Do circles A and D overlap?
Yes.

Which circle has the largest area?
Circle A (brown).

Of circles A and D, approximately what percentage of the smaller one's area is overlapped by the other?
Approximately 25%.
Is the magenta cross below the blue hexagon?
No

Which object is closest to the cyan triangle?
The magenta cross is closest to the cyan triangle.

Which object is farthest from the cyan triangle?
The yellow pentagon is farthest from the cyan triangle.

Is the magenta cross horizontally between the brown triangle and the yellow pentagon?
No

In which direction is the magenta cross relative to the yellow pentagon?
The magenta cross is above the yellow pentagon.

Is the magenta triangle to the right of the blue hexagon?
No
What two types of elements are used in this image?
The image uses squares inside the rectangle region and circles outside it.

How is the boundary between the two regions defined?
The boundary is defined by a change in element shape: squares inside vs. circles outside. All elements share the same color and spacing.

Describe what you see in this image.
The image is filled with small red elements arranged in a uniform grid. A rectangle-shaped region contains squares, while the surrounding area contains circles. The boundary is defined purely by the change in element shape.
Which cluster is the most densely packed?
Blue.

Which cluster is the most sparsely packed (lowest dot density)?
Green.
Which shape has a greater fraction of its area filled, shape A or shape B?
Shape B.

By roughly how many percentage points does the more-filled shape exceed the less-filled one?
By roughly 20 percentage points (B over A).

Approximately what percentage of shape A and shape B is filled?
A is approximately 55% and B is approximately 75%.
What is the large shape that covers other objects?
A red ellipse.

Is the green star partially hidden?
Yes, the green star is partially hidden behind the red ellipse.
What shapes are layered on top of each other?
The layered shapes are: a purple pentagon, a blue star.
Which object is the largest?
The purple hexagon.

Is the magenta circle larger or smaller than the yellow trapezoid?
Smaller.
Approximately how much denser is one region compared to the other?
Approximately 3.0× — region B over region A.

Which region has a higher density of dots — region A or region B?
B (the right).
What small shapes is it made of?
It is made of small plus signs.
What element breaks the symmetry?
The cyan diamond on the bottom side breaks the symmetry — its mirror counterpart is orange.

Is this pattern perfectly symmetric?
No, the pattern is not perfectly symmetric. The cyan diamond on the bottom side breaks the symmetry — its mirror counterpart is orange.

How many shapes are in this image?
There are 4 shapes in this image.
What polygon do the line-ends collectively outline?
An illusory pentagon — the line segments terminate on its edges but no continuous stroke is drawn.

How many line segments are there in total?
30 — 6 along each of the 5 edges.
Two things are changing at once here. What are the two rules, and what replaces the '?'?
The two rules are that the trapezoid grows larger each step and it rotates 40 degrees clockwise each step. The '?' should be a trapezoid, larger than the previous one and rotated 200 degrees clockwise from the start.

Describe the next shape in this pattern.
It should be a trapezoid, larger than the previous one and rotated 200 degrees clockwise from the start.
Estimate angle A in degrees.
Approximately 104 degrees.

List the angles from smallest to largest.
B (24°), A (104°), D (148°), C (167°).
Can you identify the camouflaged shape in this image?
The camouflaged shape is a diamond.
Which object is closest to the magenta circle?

-- Given task --
Copy out all of the records above with nothing altered.

-- Written response --
Do circles A and D overlap?
Yes.

Which circle has the largest area?
Circle A (brown).

Of circles A and D, approximately what percentage of the smaller one's area is overlapped by the other?
Approximately 25%.
Is the magenta cross below the blue hexagon?
No

Which object is closest to the cyan triangle?
The magenta cross is closest to the cyan triangle.

Which object is farthest from the cyan triangle?
The yellow pentagon is farthest from the cyan triangle.

Is the magenta cross horizontally between the brown triangle and the yellow pentagon?
No

In which direction is the magenta cross relative to the yellow pentagon?
The magenta cross is above the yellow pentagon.

Is the magenta triangle to the right of the blue hexagon?
No
What two types of elements are used in this image?
The image uses squares inside the rectangle region and circles outside it.

How is the boundary between the two regions defined?
The boundary is defined by a change in element shape: squares inside vs. circles outside. All elements share the same color and spacing.

Describe what you see in this image.
The image is filled with small red elements arranged in a uniform grid. A rectangle-shaped region contains squares, while the surrounding area contains circles. The boundary is defined purely by the change in element shape.
Which cluster is the most densely packed?
Blue.

Which cluster is the most sparsely packed (lowest dot density)?
Green.
Which shape has a greater fraction of its area filled, shape A or shape B?
Shape B.

By roughly how many percentage points does the more-filled shape exceed the less-filled one?
By roughly 20 percentage points (B over A).

Approximately what percentage of shape A and shape B is filled?
A is approximately 55% and B is approximately 75%.
What is the large shape that covers other objects?
A red ellipse.

Is the green star partially hidden?
Yes, the green star is partially hidden behind the red ellipse.
What shapes are layered on top of each other?
The layered shapes are: a purple pentagon, a blue star.
Which object is the largest?
The purple hexagon.

Is the magenta circle larger or smaller than the yellow trapezoid?
Smaller.
Approximately how much denser is one region compared to the other?
Approximately 3.0× — region B over region A.

Which region has a higher density of dots — region A or region B?
B (the right).
What small shapes is it made of?
It is made of small plus signs.
What element breaks the symmetry?
The cyan diamond on the bottom side breaks the symmetry — its mirror counterpart is orange.

Is this pattern perfectly symmetric?
No, the pattern is not perfectly symmetric. The cyan diamond on the bottom side breaks the symmetry — its mirror counterpart is orange.

How many shapes are in this image?
There are 4 shapes in this image.
What polygon do the line-ends collectively outline?
An illusory pentagon — the line segments terminate on its edges but no continuous stroke is drawn.

How many line segments are there in total?
30 — 6 along each of the 5 edges.
Two things are changing at once here. What are the two rules, and what replaces the '?'?
The two rules are that the trapezoid grows larger each step and it rotates 40 degrees clockwise each step. The '?' should be a trapezoid, larger than the previous one and rotated 200 degrees clockwise from the start.

Describe the next shape in this pattern.
It should be a trapezoid, larger than the previous one and rotated 200 degrees clockwise from the start.
Estimate angle A in degrees.
Approximately 104 degrees.

List the angles from smallest to largest.
B (24°), A (104°), D (148°), C (167°).
Can you identify the camouflaged shape in this image?
The camouflaged shape is a diamond.
Which object is closest to the magenta circle?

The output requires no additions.